Questions about figures and their features

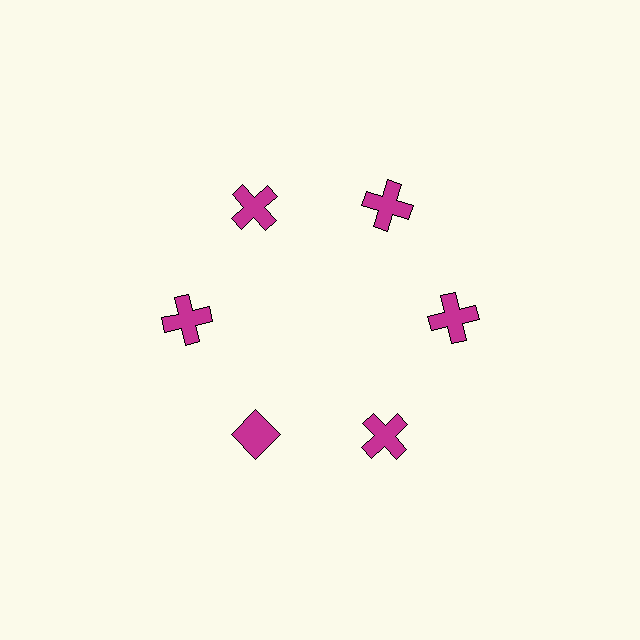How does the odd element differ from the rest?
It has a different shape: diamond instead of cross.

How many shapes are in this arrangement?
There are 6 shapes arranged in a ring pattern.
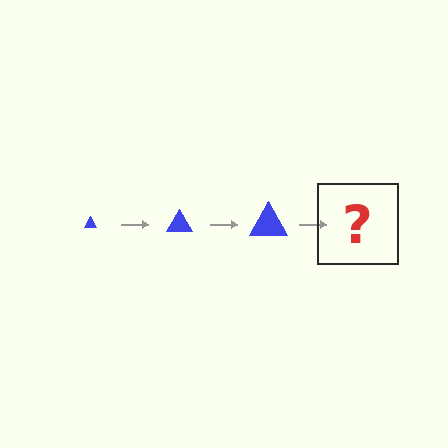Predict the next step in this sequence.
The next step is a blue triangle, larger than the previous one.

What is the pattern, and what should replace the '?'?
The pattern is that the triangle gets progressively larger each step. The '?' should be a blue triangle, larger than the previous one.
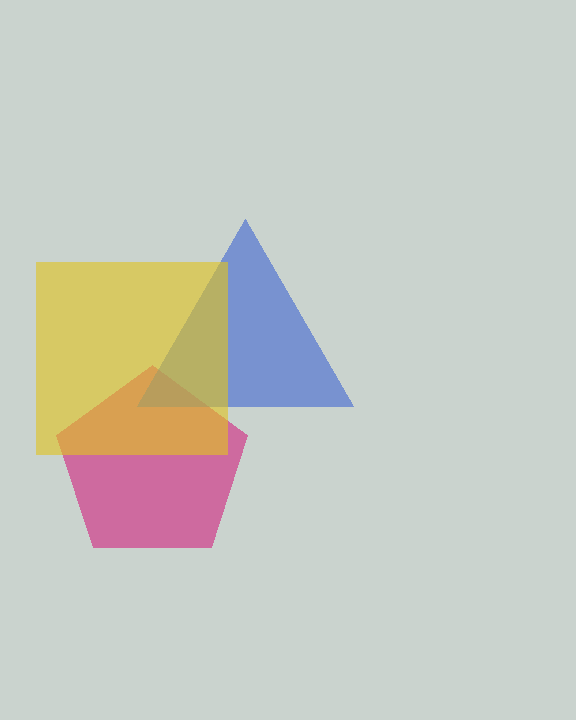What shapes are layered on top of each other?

==

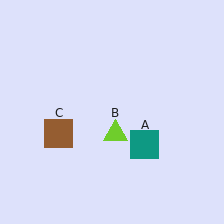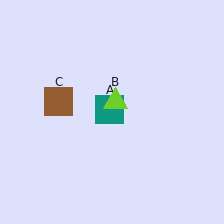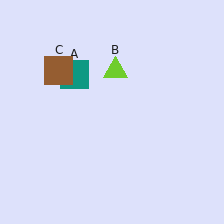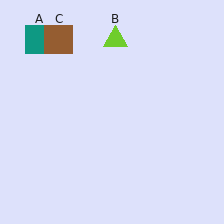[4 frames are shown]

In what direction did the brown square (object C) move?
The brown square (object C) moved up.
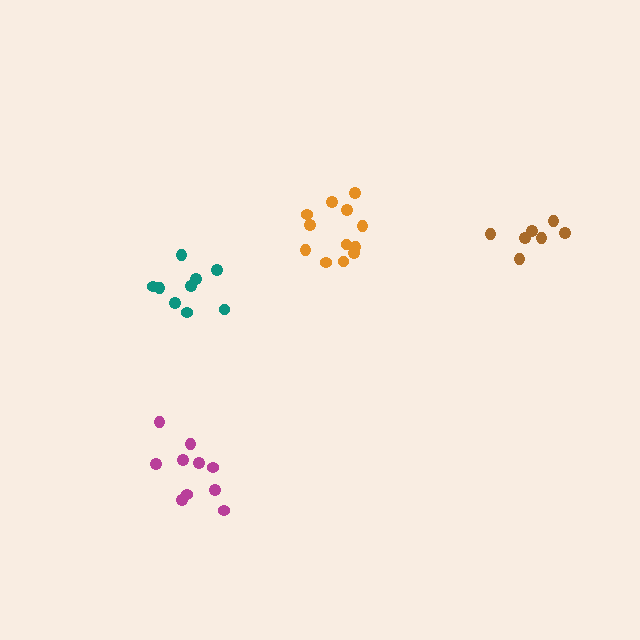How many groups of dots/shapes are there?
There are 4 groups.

---

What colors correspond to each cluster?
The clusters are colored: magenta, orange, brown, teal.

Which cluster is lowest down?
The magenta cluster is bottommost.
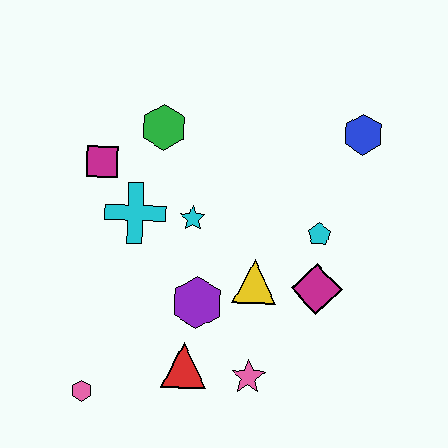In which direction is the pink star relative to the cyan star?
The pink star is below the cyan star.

What is required:
Taking the entries above, extract every line from the one bearing "How does the" through the one bearing "What shapes are layered on top of each other?", exactly, with no pictures.

Complete output:
How does the odd element differ from the rest?
It has a different shape: diamond instead of cross.

How many shapes are in this arrangement?
There are 6 shapes arranged in a ring pattern.
Predict the next step in this sequence.
The next step is a blue triangle, larger than the previous one.

What is the pattern, and what should replace the '?'?
The pattern is that the triangle gets progressively larger each step. The '?' should be a blue triangle, larger than the previous one.
What shapes are layered on top of each other?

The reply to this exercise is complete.